Exact transcription with no images: write out all of the entries below.

╭─ ENTRIES SUPPLIED

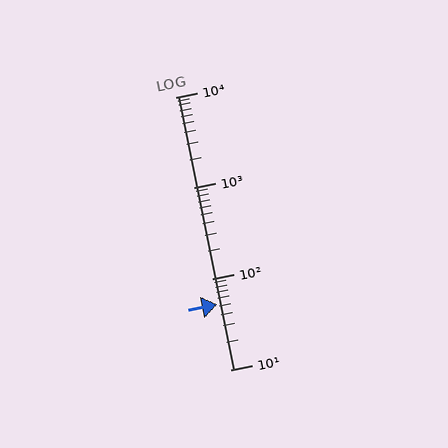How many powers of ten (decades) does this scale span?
The scale spans 3 decades, from 10 to 10000.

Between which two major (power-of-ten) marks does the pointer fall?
The pointer is between 10 and 100.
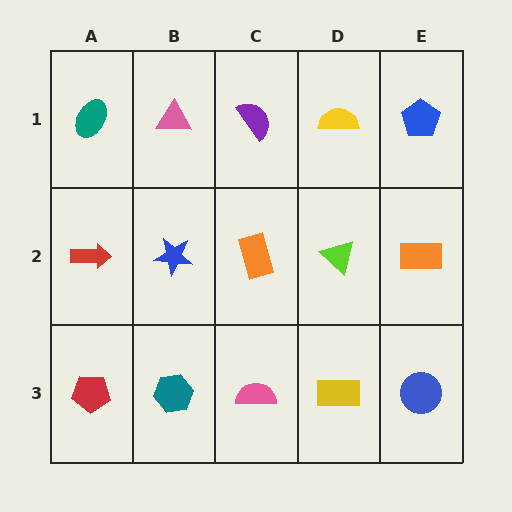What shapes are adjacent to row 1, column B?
A blue star (row 2, column B), a teal ellipse (row 1, column A), a purple semicircle (row 1, column C).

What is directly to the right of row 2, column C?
A lime triangle.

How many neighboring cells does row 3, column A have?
2.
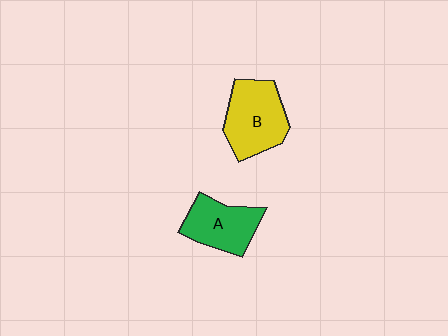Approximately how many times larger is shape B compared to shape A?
Approximately 1.2 times.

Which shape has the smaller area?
Shape A (green).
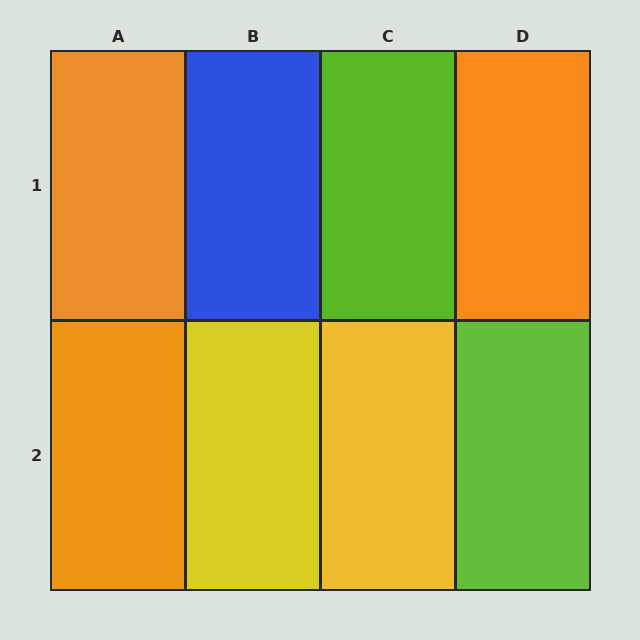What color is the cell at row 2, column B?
Yellow.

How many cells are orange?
3 cells are orange.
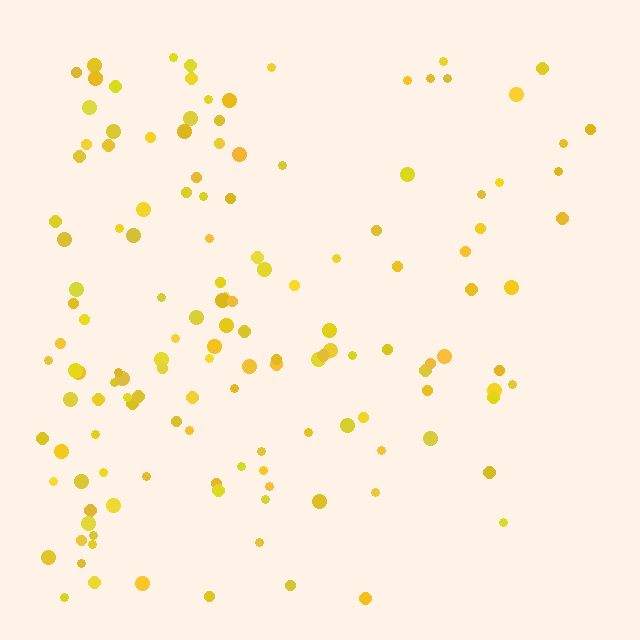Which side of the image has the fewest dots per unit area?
The right.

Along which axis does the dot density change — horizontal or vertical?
Horizontal.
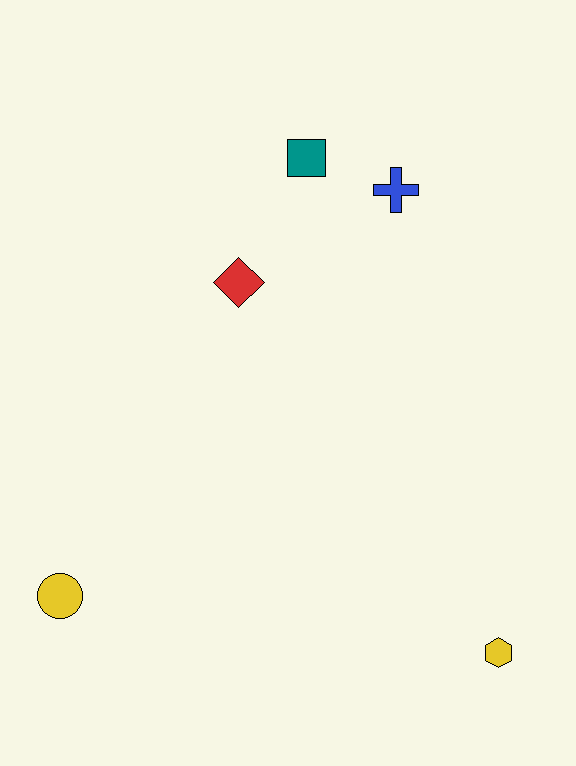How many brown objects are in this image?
There are no brown objects.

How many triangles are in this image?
There are no triangles.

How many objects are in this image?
There are 5 objects.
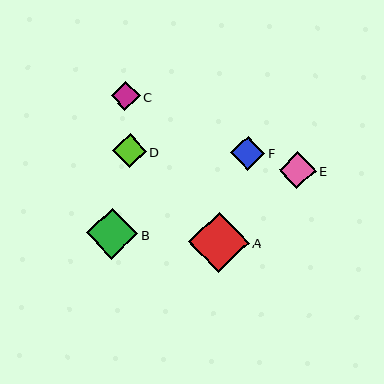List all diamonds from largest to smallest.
From largest to smallest: A, B, E, D, F, C.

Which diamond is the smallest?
Diamond C is the smallest with a size of approximately 29 pixels.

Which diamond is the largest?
Diamond A is the largest with a size of approximately 61 pixels.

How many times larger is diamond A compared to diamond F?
Diamond A is approximately 1.8 times the size of diamond F.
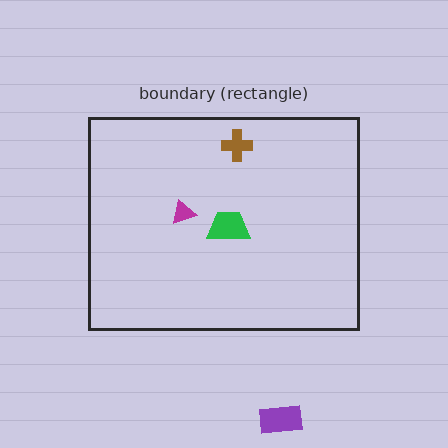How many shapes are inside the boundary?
3 inside, 1 outside.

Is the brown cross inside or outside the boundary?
Inside.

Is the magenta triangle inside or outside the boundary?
Inside.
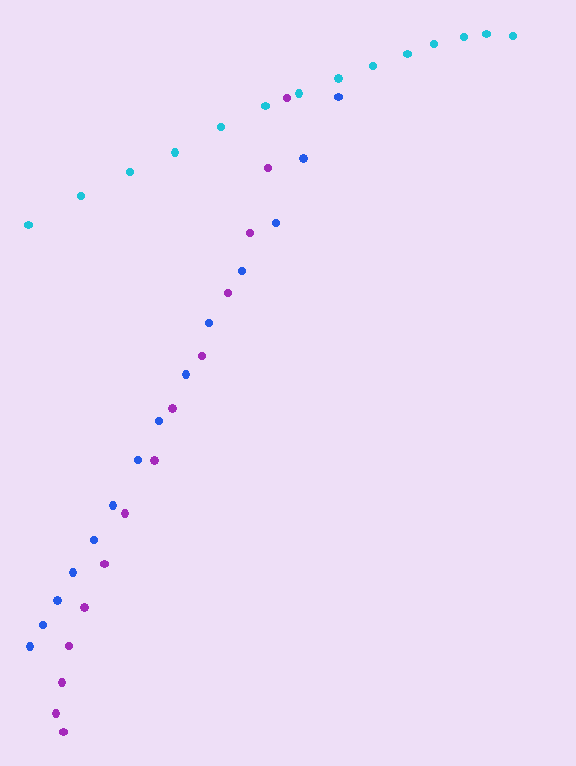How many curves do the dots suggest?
There are 3 distinct paths.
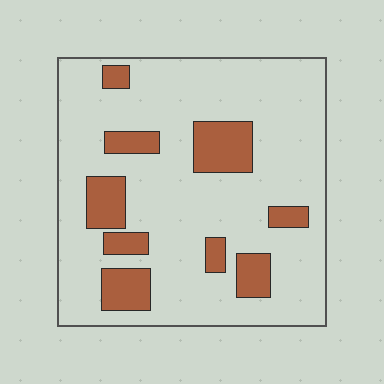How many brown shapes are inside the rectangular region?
9.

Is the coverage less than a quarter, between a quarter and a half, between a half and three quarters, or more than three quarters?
Less than a quarter.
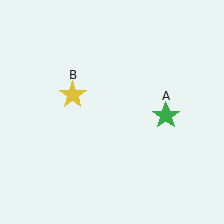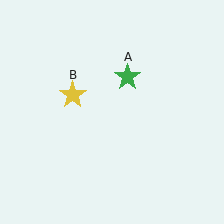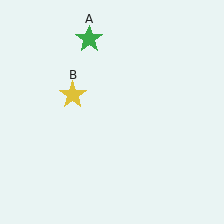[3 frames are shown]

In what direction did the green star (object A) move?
The green star (object A) moved up and to the left.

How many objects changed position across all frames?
1 object changed position: green star (object A).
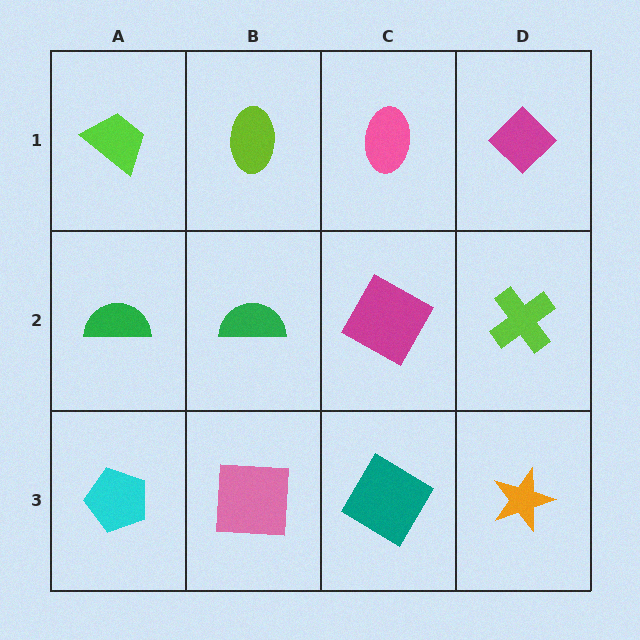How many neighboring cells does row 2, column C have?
4.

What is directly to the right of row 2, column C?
A lime cross.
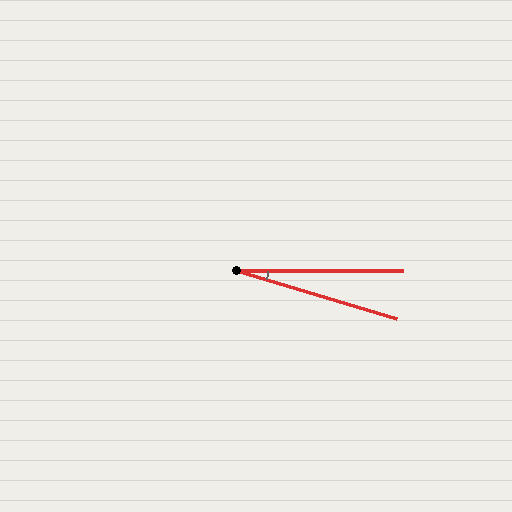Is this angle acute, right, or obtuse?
It is acute.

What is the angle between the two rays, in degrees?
Approximately 16 degrees.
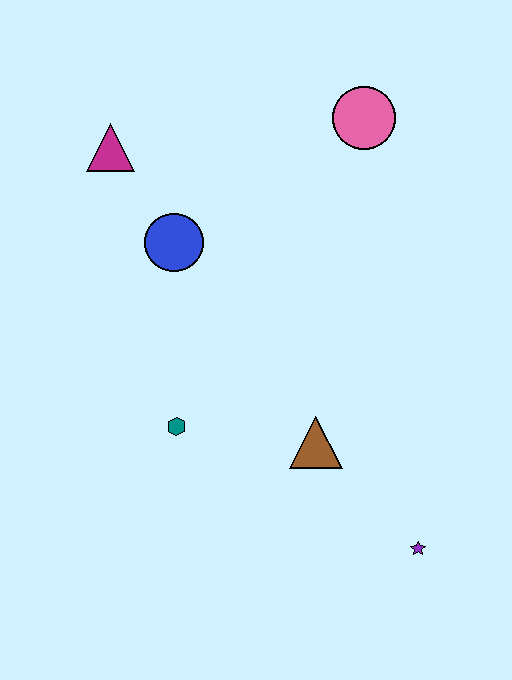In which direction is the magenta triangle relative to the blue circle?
The magenta triangle is above the blue circle.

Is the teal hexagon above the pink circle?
No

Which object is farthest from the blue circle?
The purple star is farthest from the blue circle.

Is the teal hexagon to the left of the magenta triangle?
No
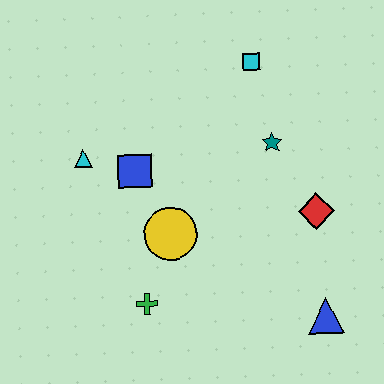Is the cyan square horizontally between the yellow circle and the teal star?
Yes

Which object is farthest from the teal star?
The green cross is farthest from the teal star.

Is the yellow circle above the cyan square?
No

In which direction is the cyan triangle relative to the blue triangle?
The cyan triangle is to the left of the blue triangle.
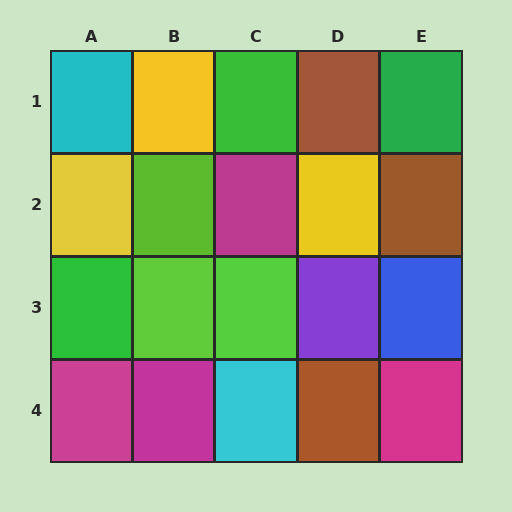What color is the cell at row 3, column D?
Purple.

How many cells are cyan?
2 cells are cyan.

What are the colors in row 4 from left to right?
Magenta, magenta, cyan, brown, magenta.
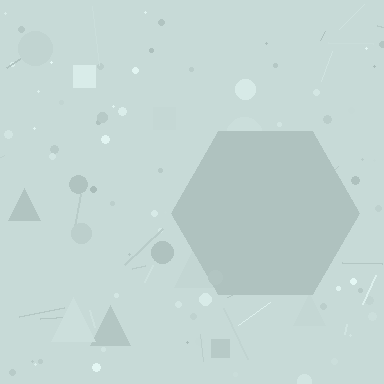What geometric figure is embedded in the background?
A hexagon is embedded in the background.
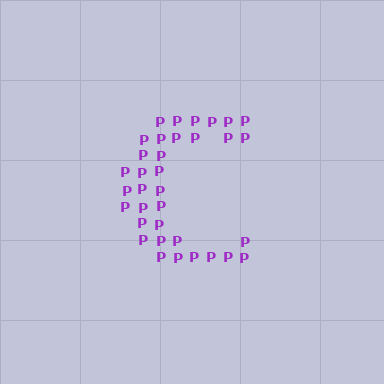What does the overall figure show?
The overall figure shows the letter C.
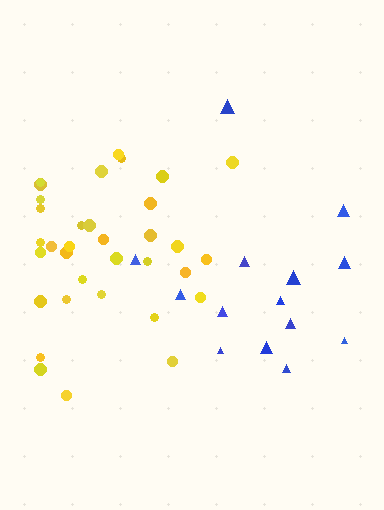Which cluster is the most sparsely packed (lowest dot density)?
Blue.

╰─

- [TASK SOLUTION]:
How many powers of ten (decades) does this scale span?
The scale spans 3 decades, from 10 to 10000.

Between which two major (power-of-ten) marks does the pointer fall?
The pointer is between 10 and 100.
What shapes are adjacent to row 1, column B?
A blue star (row 2, column B), a teal ellipse (row 1, column A), a purple semicircle (row 1, column C).

What is directly to the right of row 2, column C?
A lime triangle.

How many neighboring cells does row 3, column A have?
2.
Approximately how many times larger is shape B compared to shape A?
Approximately 1.2 times.

Which shape has the smaller area?
Shape A (green).
What color is the cell at row 2, column B?
Yellow.

How many cells are orange?
3 cells are orange.
Which side of the image has the fewest dots per unit area?
The right.

Along which axis does the dot density change — horizontal or vertical?
Horizontal.
How many brown objects are in this image?
There are no brown objects.

How many triangles are in this image?
There are no triangles.

How many objects are in this image?
There are 5 objects.
List all diamonds from largest to smallest.
From largest to smallest: A, B, E, D, F, C.

Which diamond is the smallest?
Diamond C is the smallest with a size of approximately 29 pixels.

Which diamond is the largest?
Diamond A is the largest with a size of approximately 61 pixels.

How many times larger is diamond A compared to diamond F?
Diamond A is approximately 1.8 times the size of diamond F.
How many shapes are inside the boundary?
3 inside, 1 outside.

Is the brown cross inside or outside the boundary?
Inside.

Is the magenta triangle inside or outside the boundary?
Inside.
How many curves do the dots suggest?
There are 3 distinct paths.
How many brown shapes are inside the rectangular region?
9.

Is the coverage less than a quarter, between a quarter and a half, between a half and three quarters, or more than three quarters?
Less than a quarter.
[3 frames are shown]

In what direction did the green star (object A) move?
The green star (object A) moved up and to the left.

How many objects changed position across all frames?
1 object changed position: green star (object A).
How many neighboring cells does row 2, column C have?
4.

What is directly to the right of row 2, column C?
A lime cross.
Is this angle acute, right, or obtuse?
It is acute.

What is the angle between the two rays, in degrees?
Approximately 16 degrees.
In which direction is the magenta triangle relative to the blue circle?
The magenta triangle is above the blue circle.

Is the teal hexagon above the pink circle?
No

Which object is farthest from the blue circle?
The purple star is farthest from the blue circle.

Is the teal hexagon to the left of the magenta triangle?
No
Is the cyan square horizontally between the yellow circle and the teal star?
Yes

Which object is farthest from the teal star?
The green cross is farthest from the teal star.

Is the yellow circle above the cyan square?
No

In which direction is the cyan triangle relative to the blue triangle?
The cyan triangle is to the left of the blue triangle.
What color is the cell at row 3, column D?
Purple.

How many cells are cyan?
2 cells are cyan.

What are the colors in row 4 from left to right?
Magenta, magenta, cyan, brown, magenta.
What geometric figure is embedded in the background?
A hexagon is embedded in the background.
What does the overall figure show?
The overall figure shows the letter C.
Which cluster is the most sparsely packed (lowest dot density)?
Blue.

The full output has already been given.